(Dataset rows)
■ ■ ■
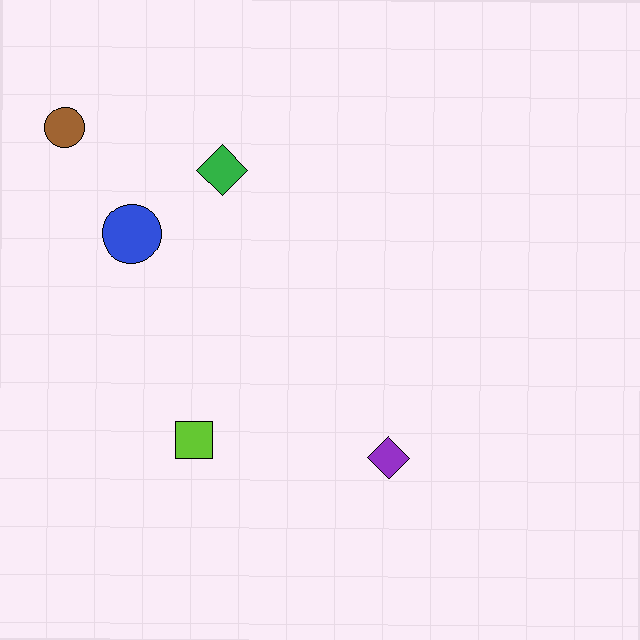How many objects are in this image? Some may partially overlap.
There are 5 objects.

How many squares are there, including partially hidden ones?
There is 1 square.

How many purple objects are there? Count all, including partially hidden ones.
There is 1 purple object.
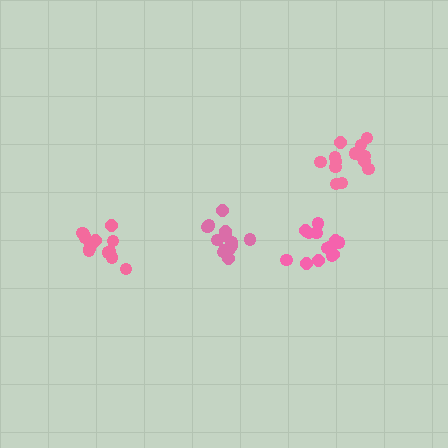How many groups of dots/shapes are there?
There are 4 groups.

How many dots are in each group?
Group 1: 13 dots, Group 2: 13 dots, Group 3: 14 dots, Group 4: 13 dots (53 total).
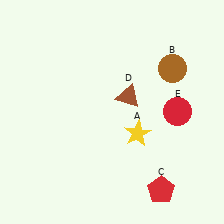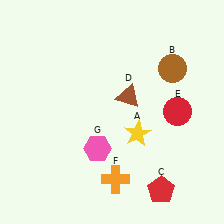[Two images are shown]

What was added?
An orange cross (F), a pink hexagon (G) were added in Image 2.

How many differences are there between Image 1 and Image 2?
There are 2 differences between the two images.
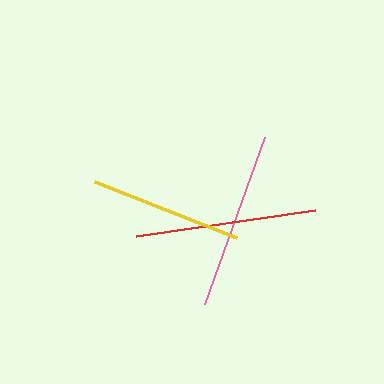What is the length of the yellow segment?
The yellow segment is approximately 152 pixels long.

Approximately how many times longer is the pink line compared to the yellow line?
The pink line is approximately 1.2 times the length of the yellow line.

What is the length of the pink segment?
The pink segment is approximately 177 pixels long.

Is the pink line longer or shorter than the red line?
The red and pink lines are approximately the same length (about 181 and 177 pixels).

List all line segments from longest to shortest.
From longest to shortest: red and pink (about equal), yellow.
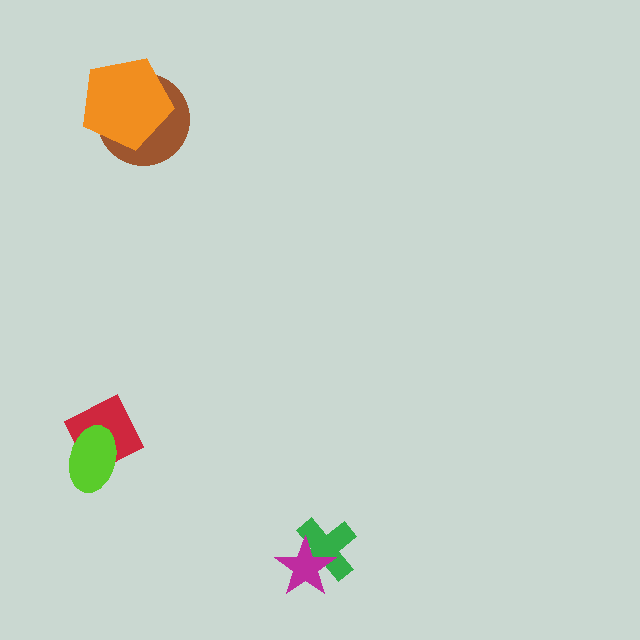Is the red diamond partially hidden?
Yes, it is partially covered by another shape.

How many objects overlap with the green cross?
1 object overlaps with the green cross.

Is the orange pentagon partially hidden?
No, no other shape covers it.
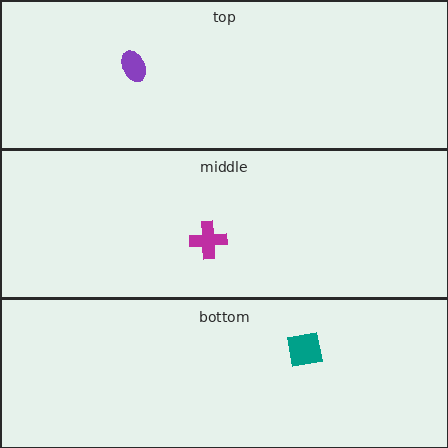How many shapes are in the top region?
1.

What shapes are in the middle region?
The magenta cross.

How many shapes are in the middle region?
1.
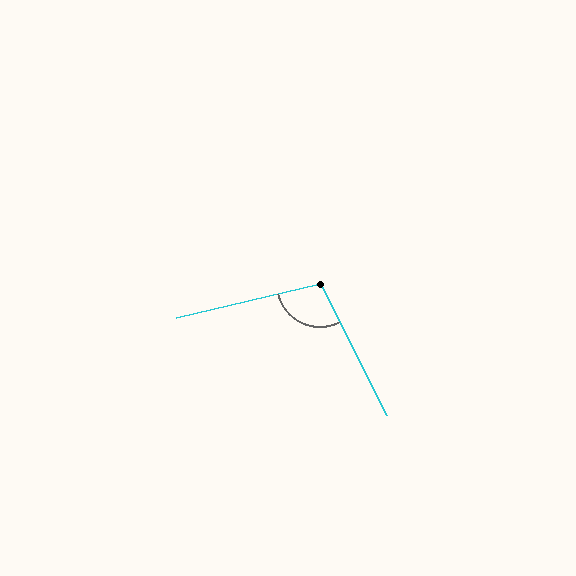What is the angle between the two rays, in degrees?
Approximately 103 degrees.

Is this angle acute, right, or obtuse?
It is obtuse.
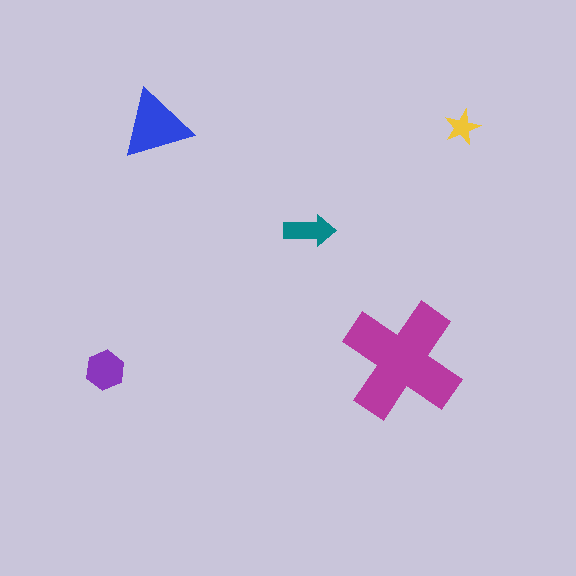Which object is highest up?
The blue triangle is topmost.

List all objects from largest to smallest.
The magenta cross, the blue triangle, the purple hexagon, the teal arrow, the yellow star.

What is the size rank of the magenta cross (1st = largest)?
1st.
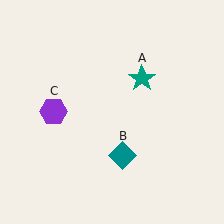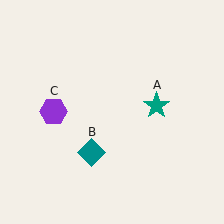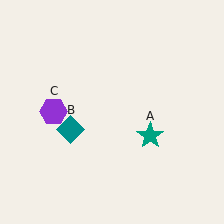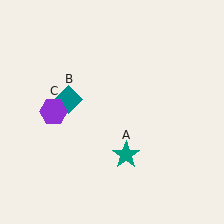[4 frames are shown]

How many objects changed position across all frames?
2 objects changed position: teal star (object A), teal diamond (object B).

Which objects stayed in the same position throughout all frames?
Purple hexagon (object C) remained stationary.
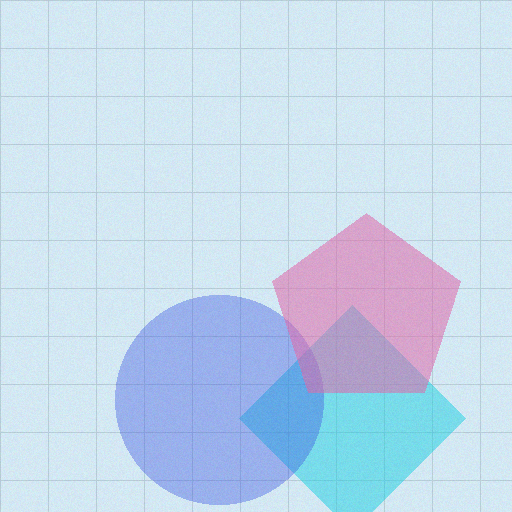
■ ■ ■
* **THE EXERCISE**
Retype exactly, please, the span from the line holding "What is the angle" through the closing line of the data, both ends included, without the pictures.

* **FULL OUTPUT**
What is the angle between the two rays, in degrees?
Approximately 103 degrees.

Is this angle acute, right, or obtuse?
It is obtuse.
Which object is highest up?
The blue triangle is topmost.

List all objects from largest to smallest.
The magenta cross, the blue triangle, the purple hexagon, the teal arrow, the yellow star.

What is the size rank of the magenta cross (1st = largest)?
1st.
[4 frames are shown]

How many objects changed position across all frames?
2 objects changed position: teal star (object A), teal diamond (object B).

Which objects stayed in the same position throughout all frames?
Purple hexagon (object C) remained stationary.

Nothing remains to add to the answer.